(Visual geometry question entries)
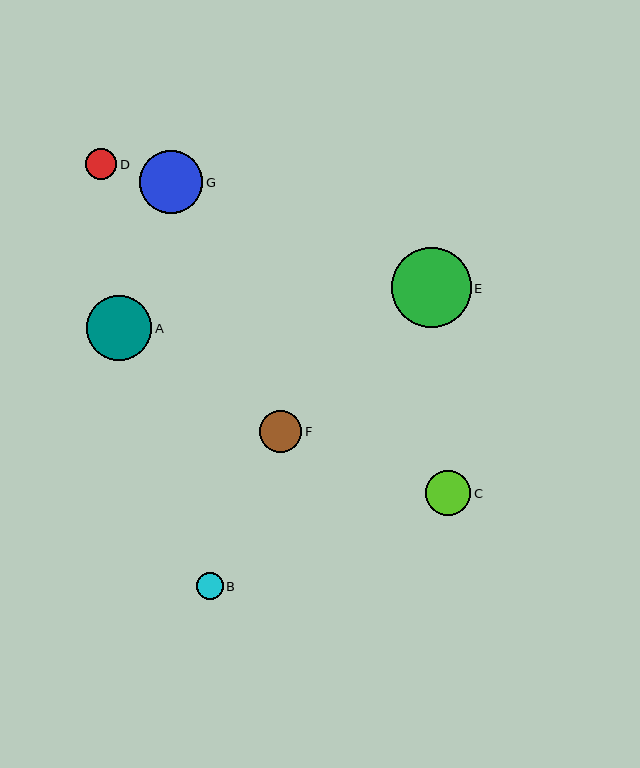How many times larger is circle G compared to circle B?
Circle G is approximately 2.3 times the size of circle B.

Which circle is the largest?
Circle E is the largest with a size of approximately 80 pixels.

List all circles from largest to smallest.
From largest to smallest: E, A, G, C, F, D, B.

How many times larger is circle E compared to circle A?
Circle E is approximately 1.2 times the size of circle A.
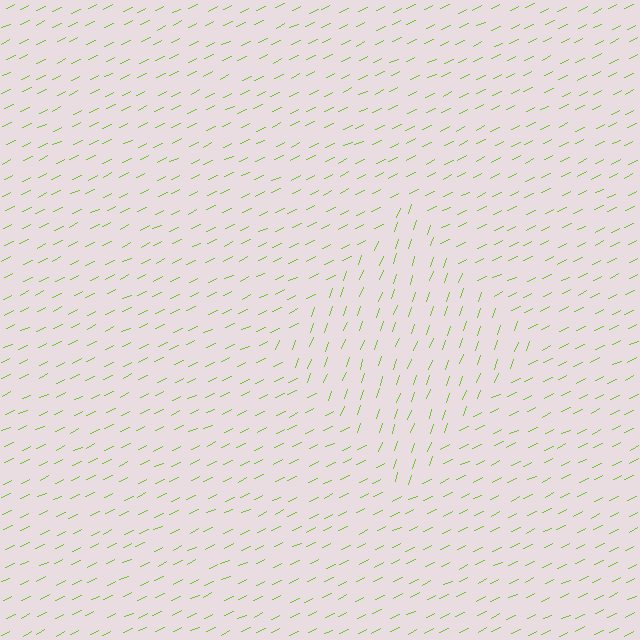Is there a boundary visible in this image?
Yes, there is a texture boundary formed by a change in line orientation.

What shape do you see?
I see a diamond.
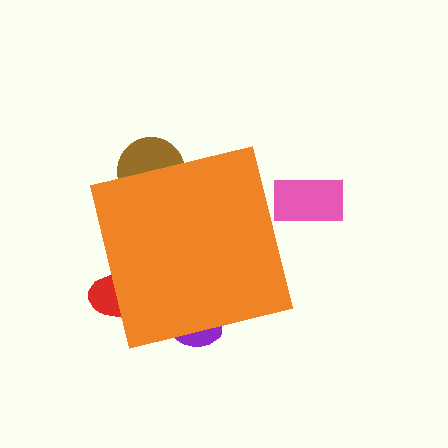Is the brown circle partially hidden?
Yes, the brown circle is partially hidden behind the orange square.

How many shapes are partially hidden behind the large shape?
3 shapes are partially hidden.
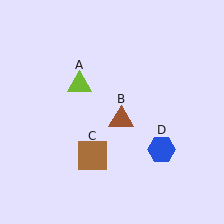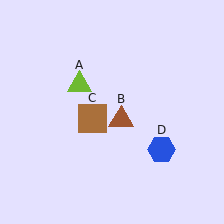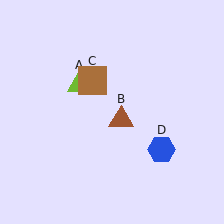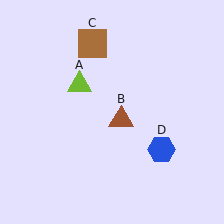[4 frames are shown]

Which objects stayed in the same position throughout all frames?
Lime triangle (object A) and brown triangle (object B) and blue hexagon (object D) remained stationary.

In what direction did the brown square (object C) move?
The brown square (object C) moved up.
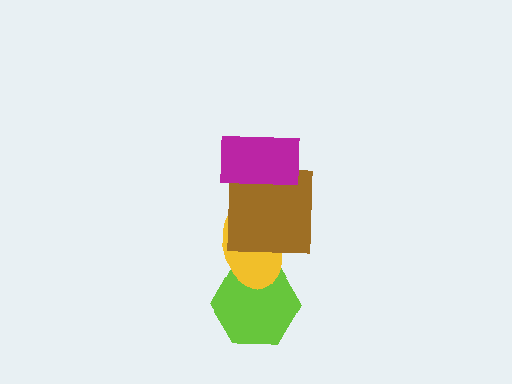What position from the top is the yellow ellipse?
The yellow ellipse is 3rd from the top.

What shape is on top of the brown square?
The magenta rectangle is on top of the brown square.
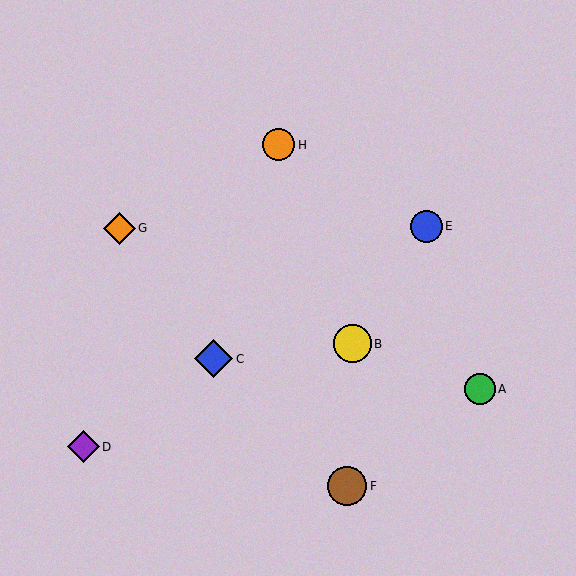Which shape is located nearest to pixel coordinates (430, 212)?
The blue circle (labeled E) at (426, 226) is nearest to that location.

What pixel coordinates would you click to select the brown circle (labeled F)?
Click at (347, 486) to select the brown circle F.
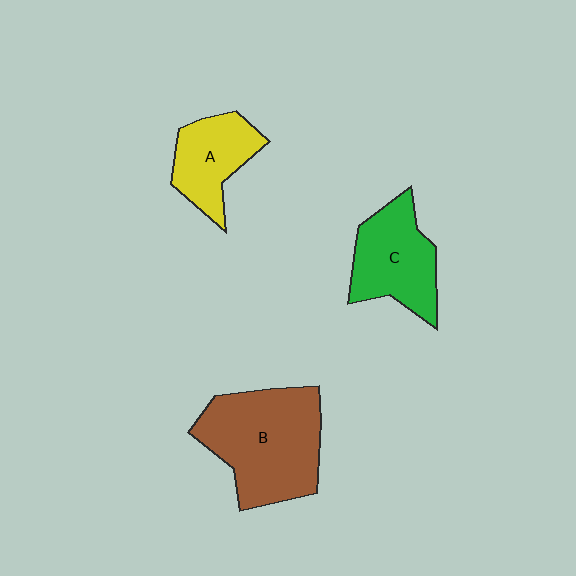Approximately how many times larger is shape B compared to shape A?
Approximately 1.9 times.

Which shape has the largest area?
Shape B (brown).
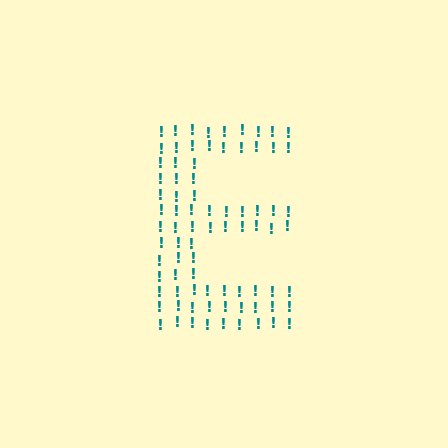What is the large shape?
The large shape is the letter E.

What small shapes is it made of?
It is made of small exclamation marks.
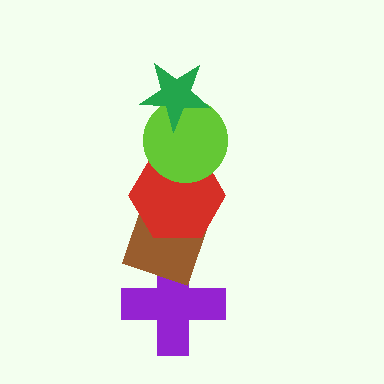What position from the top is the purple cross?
The purple cross is 5th from the top.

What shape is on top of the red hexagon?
The lime circle is on top of the red hexagon.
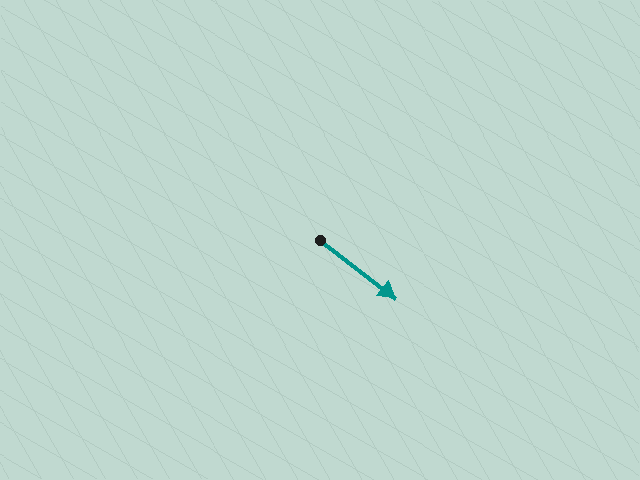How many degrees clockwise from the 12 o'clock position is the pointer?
Approximately 128 degrees.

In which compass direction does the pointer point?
Southeast.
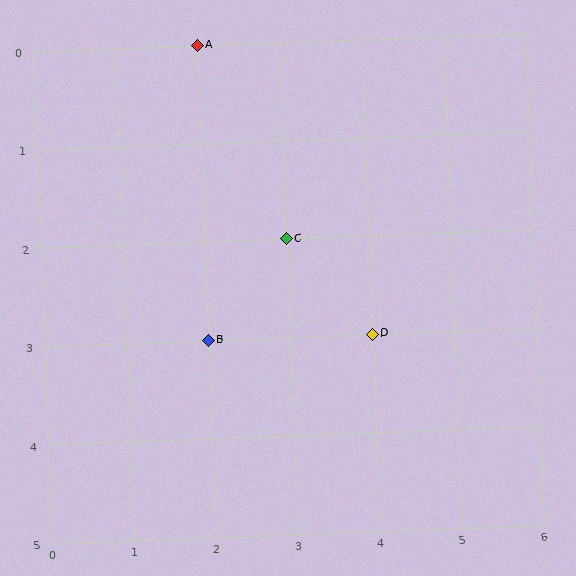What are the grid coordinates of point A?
Point A is at grid coordinates (2, 0).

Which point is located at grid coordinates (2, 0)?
Point A is at (2, 0).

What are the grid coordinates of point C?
Point C is at grid coordinates (3, 2).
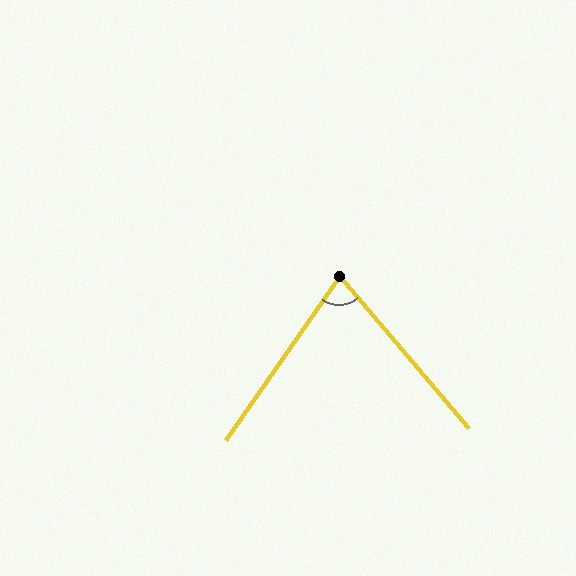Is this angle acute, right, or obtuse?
It is acute.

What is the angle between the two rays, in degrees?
Approximately 75 degrees.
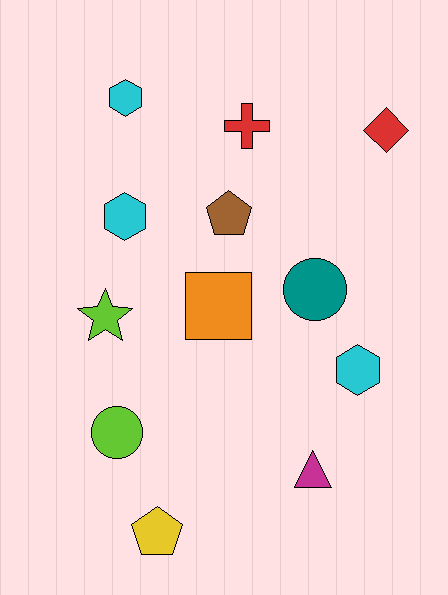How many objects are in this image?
There are 12 objects.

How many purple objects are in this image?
There are no purple objects.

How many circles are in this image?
There are 2 circles.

▸ PROBLEM TO WORK ON
Leave out the pictures and restate everything else word for word.

▸ WRITTEN SOLUTION
How many times larger is circle G compared to circle B?
Circle G is approximately 2.3 times the size of circle B.

Which circle is the largest?
Circle E is the largest with a size of approximately 80 pixels.

List all circles from largest to smallest.
From largest to smallest: E, A, G, C, F, D, B.

How many times larger is circle E compared to circle A?
Circle E is approximately 1.2 times the size of circle A.
Is there a boundary visible in this image?
Yes, there is a texture boundary formed by a change in line orientation.

What shape do you see?
I see a diamond.
Is the brown circle partially hidden?
Yes, the brown circle is partially hidden behind the orange square.

How many shapes are partially hidden behind the large shape?
3 shapes are partially hidden.
[4 frames are shown]

Which objects stayed in the same position throughout all frames?
Lime triangle (object A) and brown triangle (object B) and blue hexagon (object D) remained stationary.

In what direction did the brown square (object C) move?
The brown square (object C) moved up.
What position from the top is the yellow ellipse?
The yellow ellipse is 3rd from the top.

What shape is on top of the brown square?
The magenta rectangle is on top of the brown square.
Which shape is located nearest to pixel coordinates (430, 212)?
The blue circle (labeled E) at (426, 226) is nearest to that location.

What pixel coordinates would you click to select the brown circle (labeled F)?
Click at (347, 486) to select the brown circle F.
Approximately how many times larger is shape B compared to shape A?
Approximately 1.9 times.

Which shape has the largest area?
Shape B (brown).
What is the large shape?
The large shape is the letter E.

What small shapes is it made of?
It is made of small exclamation marks.
What position from the top is the purple cross?
The purple cross is 5th from the top.

What shape is on top of the red hexagon?
The lime circle is on top of the red hexagon.
How many degrees clockwise from the 12 o'clock position is the pointer?
Approximately 128 degrees.

In which compass direction does the pointer point?
Southeast.
What are the grid coordinates of point A?
Point A is at grid coordinates (2, 0).

Which point is located at grid coordinates (2, 0)?
Point A is at (2, 0).

What are the grid coordinates of point C?
Point C is at grid coordinates (3, 2).
Is this angle acute, right, or obtuse?
It is acute.

What is the angle between the two rays, in degrees?
Approximately 75 degrees.
How many objects are in this image?
There are 12 objects.

How many purple objects are in this image?
There are no purple objects.

How many circles are in this image?
There are 2 circles.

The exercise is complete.